Items listed in a dataset:
-----

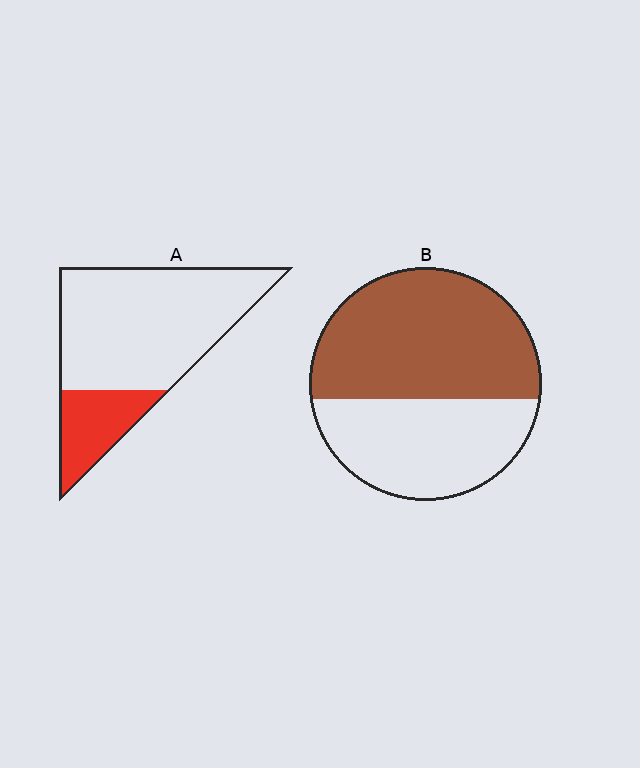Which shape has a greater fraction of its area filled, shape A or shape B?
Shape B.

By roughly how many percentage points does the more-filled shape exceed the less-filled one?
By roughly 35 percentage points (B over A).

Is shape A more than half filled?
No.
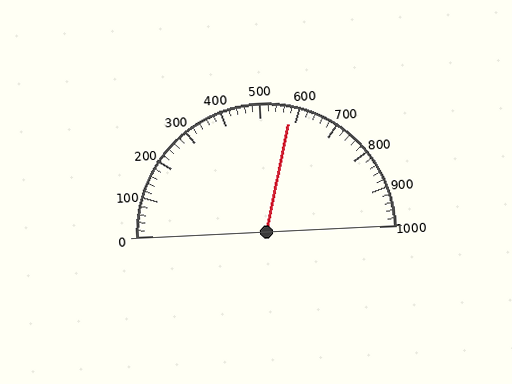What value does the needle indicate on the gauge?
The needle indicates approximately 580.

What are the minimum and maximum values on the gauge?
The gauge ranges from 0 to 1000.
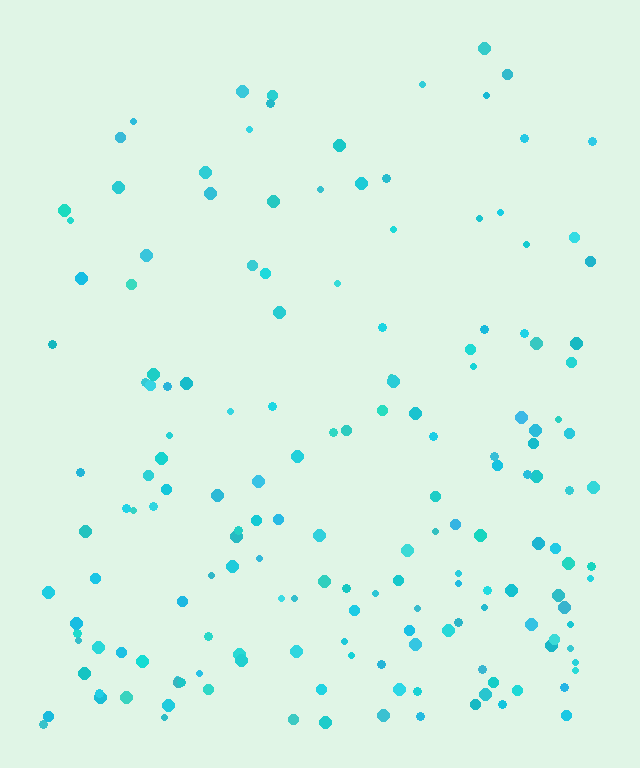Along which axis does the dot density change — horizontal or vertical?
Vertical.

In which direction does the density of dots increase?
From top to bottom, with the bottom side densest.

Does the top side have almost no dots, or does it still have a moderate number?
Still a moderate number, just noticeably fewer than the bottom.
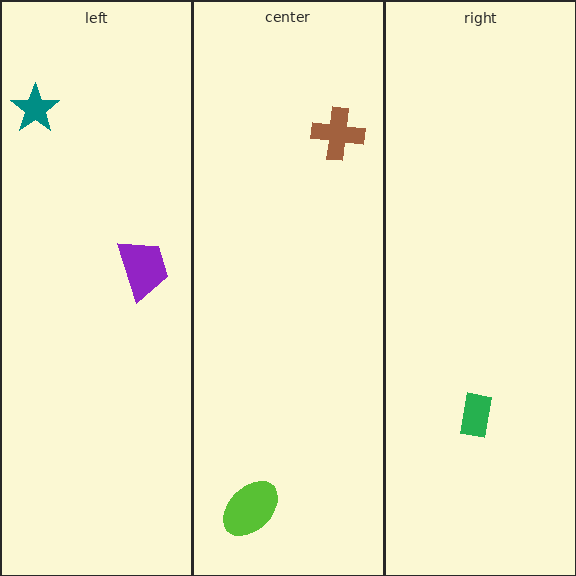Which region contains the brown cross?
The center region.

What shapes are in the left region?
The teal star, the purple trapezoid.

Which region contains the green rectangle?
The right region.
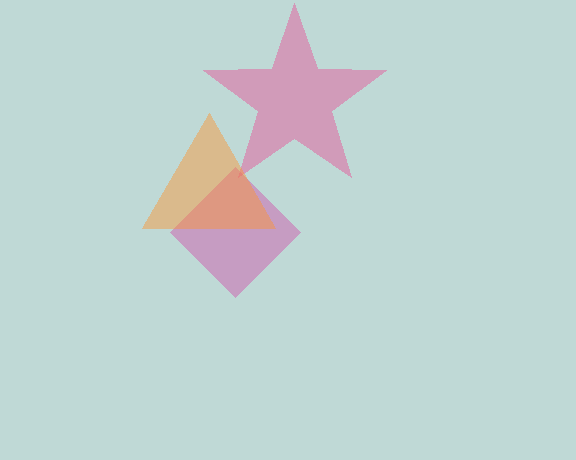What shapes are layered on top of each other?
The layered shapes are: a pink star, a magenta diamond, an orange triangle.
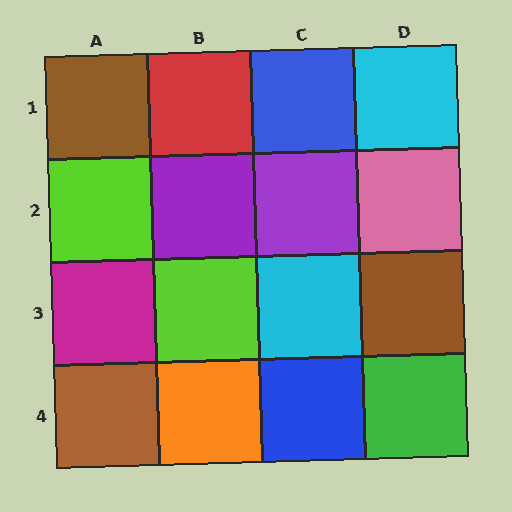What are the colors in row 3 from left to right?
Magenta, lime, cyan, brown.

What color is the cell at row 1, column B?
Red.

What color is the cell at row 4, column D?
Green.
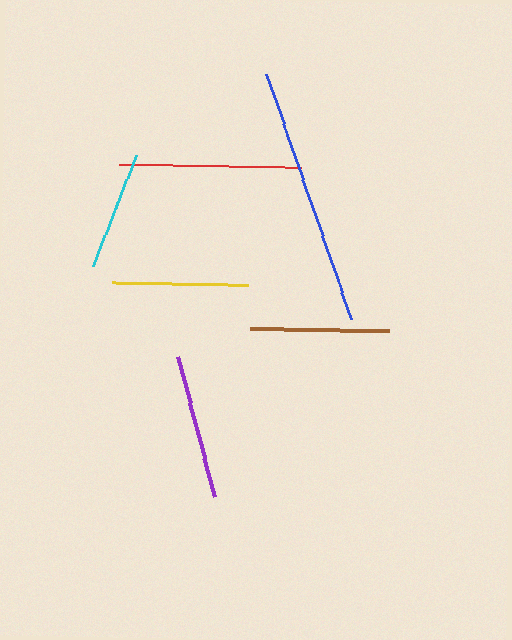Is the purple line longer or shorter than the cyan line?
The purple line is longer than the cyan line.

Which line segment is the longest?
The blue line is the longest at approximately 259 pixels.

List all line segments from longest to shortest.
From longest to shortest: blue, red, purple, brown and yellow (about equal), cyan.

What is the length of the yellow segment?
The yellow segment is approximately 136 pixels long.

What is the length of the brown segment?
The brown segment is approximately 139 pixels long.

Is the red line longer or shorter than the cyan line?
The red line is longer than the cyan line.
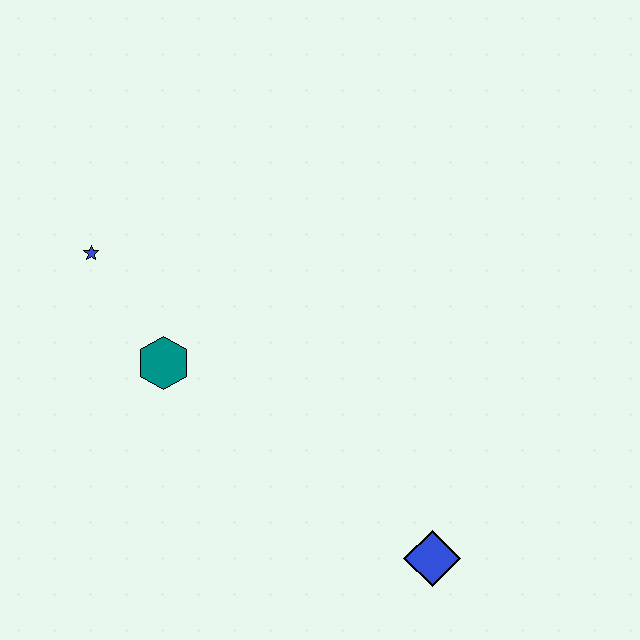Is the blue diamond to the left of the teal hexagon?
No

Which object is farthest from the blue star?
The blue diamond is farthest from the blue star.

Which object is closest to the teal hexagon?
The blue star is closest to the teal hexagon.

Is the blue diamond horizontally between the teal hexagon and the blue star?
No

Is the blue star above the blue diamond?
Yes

-----

> [Problem to solve]:
Without including any picture, retype the entries exactly.

> [Task response]:
Which shape has a greater fraction of its area filled, shape A or shape B?
Shape B.

By roughly how many percentage points does the more-filled shape exceed the less-filled one?
By roughly 35 percentage points (B over A).

Is shape A more than half filled?
No.
What value does the needle indicate on the gauge?
The needle indicates approximately 580.

What are the minimum and maximum values on the gauge?
The gauge ranges from 0 to 1000.
Along which axis does the dot density change — horizontal or vertical?
Vertical.

In which direction does the density of dots increase?
From top to bottom, with the bottom side densest.

Does the top side have almost no dots, or does it still have a moderate number?
Still a moderate number, just noticeably fewer than the bottom.
Which region contains the brown cross?
The center region.

What shapes are in the left region?
The teal star, the purple trapezoid.

Which region contains the green rectangle?
The right region.
What shapes are layered on top of each other?
The layered shapes are: a pink star, a magenta diamond, an orange triangle.
What are the colors in row 3 from left to right?
Magenta, lime, cyan, brown.

What color is the cell at row 1, column B?
Red.

What color is the cell at row 4, column D?
Green.
Is the purple line longer or shorter than the cyan line?
The purple line is longer than the cyan line.

Which line segment is the longest?
The blue line is the longest at approximately 259 pixels.

List all line segments from longest to shortest.
From longest to shortest: blue, red, purple, brown and yellow (about equal), cyan.

What is the length of the yellow segment?
The yellow segment is approximately 136 pixels long.

What is the length of the brown segment?
The brown segment is approximately 139 pixels long.

Is the red line longer or shorter than the cyan line?
The red line is longer than the cyan line.
Is the blue diamond to the left of the teal hexagon?
No

Which object is farthest from the blue star?
The blue diamond is farthest from the blue star.

Which object is closest to the teal hexagon?
The blue star is closest to the teal hexagon.

Is the blue diamond horizontally between the teal hexagon and the blue star?
No

Is the blue star above the blue diamond?
Yes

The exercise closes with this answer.